## What needs to be done
In your copy, include every line of the listing below exactly but none of the pictures.

## Records shown
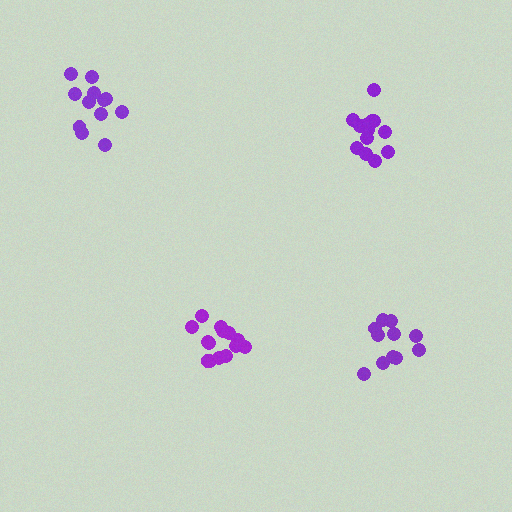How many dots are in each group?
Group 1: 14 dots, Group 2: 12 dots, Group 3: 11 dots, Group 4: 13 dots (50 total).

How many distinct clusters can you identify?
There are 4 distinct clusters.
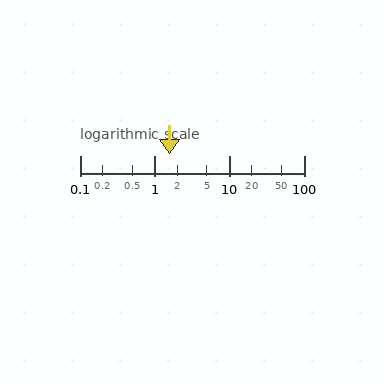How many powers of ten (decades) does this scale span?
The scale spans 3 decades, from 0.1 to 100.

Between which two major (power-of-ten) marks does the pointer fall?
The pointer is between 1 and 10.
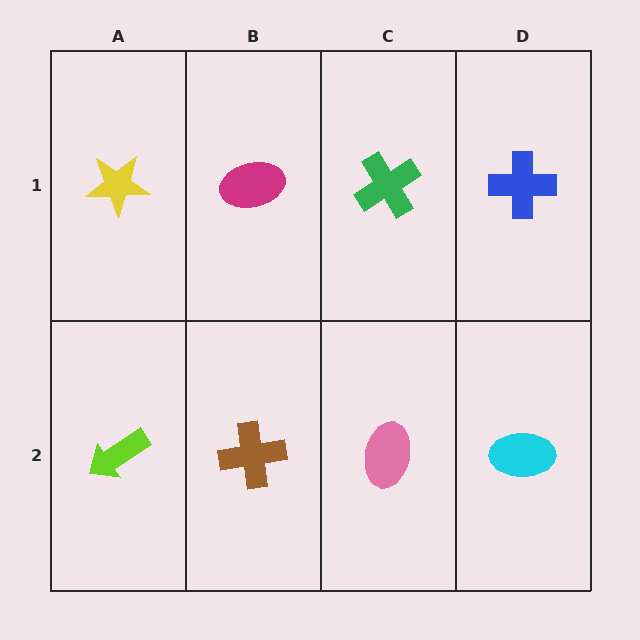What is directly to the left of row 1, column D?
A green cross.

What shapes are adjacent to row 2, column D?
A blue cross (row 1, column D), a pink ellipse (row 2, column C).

## The response
How many dots are in each group?
Group 1: 14 dots, Group 2: 12 dots, Group 3: 11 dots, Group 4: 13 dots (50 total).

How many distinct clusters can you identify?
There are 4 distinct clusters.
How many powers of ten (decades) does this scale span?
The scale spans 3 decades, from 0.1 to 100.

Between which two major (power-of-ten) marks does the pointer fall?
The pointer is between 1 and 10.
What is directly to the left of row 1, column D?
A green cross.

What shapes are adjacent to row 2, column D?
A blue cross (row 1, column D), a pink ellipse (row 2, column C).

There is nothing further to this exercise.